> [What you are asked to do] Copy each line exactly. Drop every picture.

> [Material for this task]
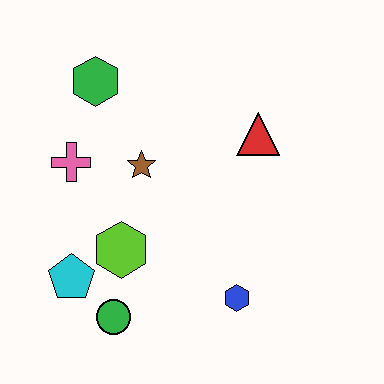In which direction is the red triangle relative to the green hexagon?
The red triangle is to the right of the green hexagon.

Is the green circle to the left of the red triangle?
Yes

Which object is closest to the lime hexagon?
The cyan pentagon is closest to the lime hexagon.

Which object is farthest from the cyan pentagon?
The red triangle is farthest from the cyan pentagon.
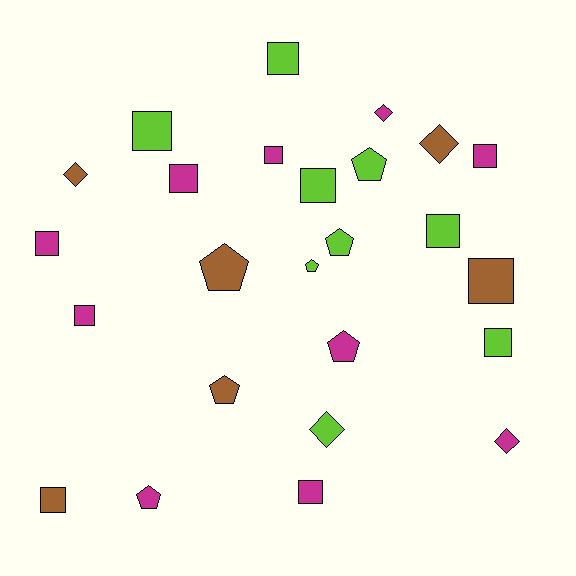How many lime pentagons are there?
There are 3 lime pentagons.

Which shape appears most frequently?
Square, with 13 objects.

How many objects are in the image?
There are 25 objects.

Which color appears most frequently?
Magenta, with 10 objects.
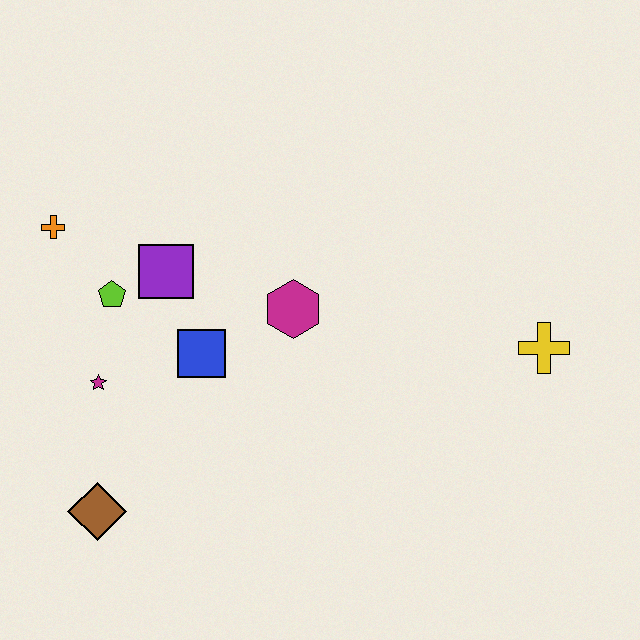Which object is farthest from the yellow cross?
The orange cross is farthest from the yellow cross.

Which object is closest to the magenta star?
The lime pentagon is closest to the magenta star.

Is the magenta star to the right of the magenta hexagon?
No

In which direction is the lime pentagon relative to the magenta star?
The lime pentagon is above the magenta star.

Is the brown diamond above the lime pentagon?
No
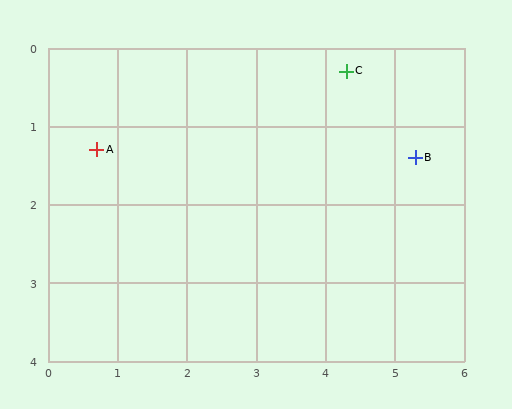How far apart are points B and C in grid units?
Points B and C are about 1.5 grid units apart.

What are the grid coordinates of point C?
Point C is at approximately (4.3, 0.3).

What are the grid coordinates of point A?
Point A is at approximately (0.7, 1.3).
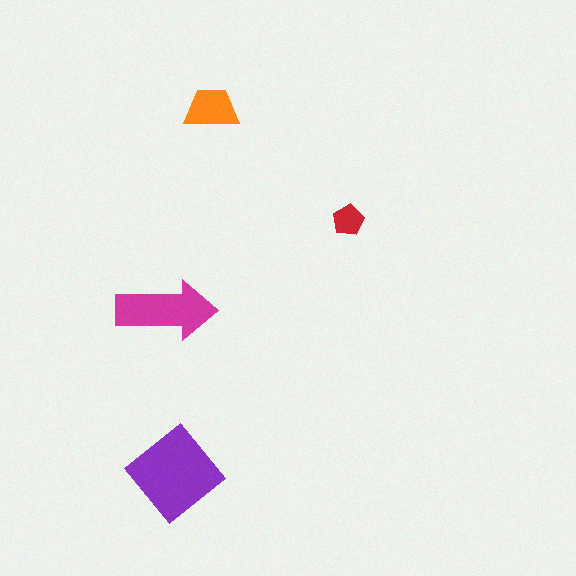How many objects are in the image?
There are 4 objects in the image.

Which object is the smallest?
The red pentagon.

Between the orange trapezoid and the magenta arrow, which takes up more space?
The magenta arrow.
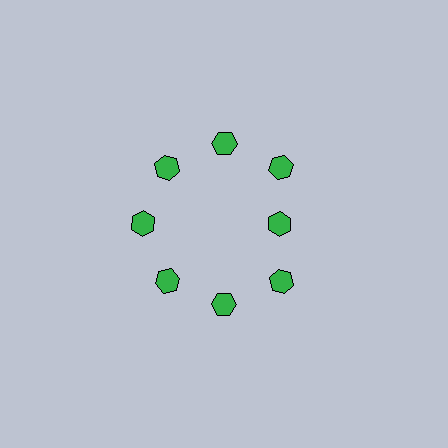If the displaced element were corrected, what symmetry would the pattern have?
It would have 8-fold rotational symmetry — the pattern would map onto itself every 45 degrees.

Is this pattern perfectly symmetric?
No. The 8 green hexagons are arranged in a ring, but one element near the 3 o'clock position is pulled inward toward the center, breaking the 8-fold rotational symmetry.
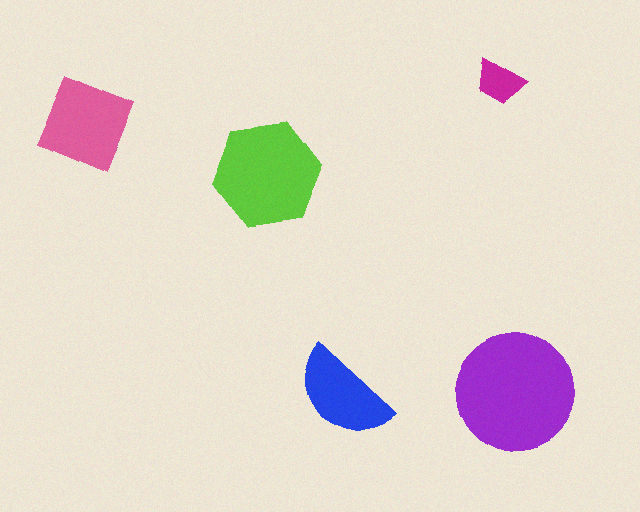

> [Solution to the problem]
In which direction is the red triangle relative to the green hexagon?
The red triangle is to the right of the green hexagon.

Is the green circle to the left of the red triangle?
Yes

Which object is closest to the lime hexagon?
The cyan pentagon is closest to the lime hexagon.

Which object is farthest from the cyan pentagon?
The red triangle is farthest from the cyan pentagon.
How many lime pentagons are there?
There are 3 lime pentagons.

Which shape appears most frequently?
Square, with 13 objects.

How many objects are in the image?
There are 25 objects.

Which color appears most frequently?
Magenta, with 10 objects.
Which object is farthest from the yellow cross?
The orange cross is farthest from the yellow cross.

Which object is closest to the magenta star?
The lime pentagon is closest to the magenta star.

Is the magenta star to the right of the magenta hexagon?
No

In which direction is the lime pentagon relative to the magenta star?
The lime pentagon is above the magenta star.

Is the brown diamond above the lime pentagon?
No
How far apart are points B and C in grid units?
Points B and C are about 1.5 grid units apart.

What are the grid coordinates of point C?
Point C is at approximately (4.3, 0.3).

What are the grid coordinates of point A?
Point A is at approximately (0.7, 1.3).
How many objects are in the image?
There are 4 objects in the image.

Which object is the smallest?
The red pentagon.

Between the orange trapezoid and the magenta arrow, which takes up more space?
The magenta arrow.
If the displaced element were corrected, what symmetry would the pattern have?
It would have 8-fold rotational symmetry — the pattern would map onto itself every 45 degrees.

Is this pattern perfectly symmetric?
No. The 8 green hexagons are arranged in a ring, but one element near the 3 o'clock position is pulled inward toward the center, breaking the 8-fold rotational symmetry.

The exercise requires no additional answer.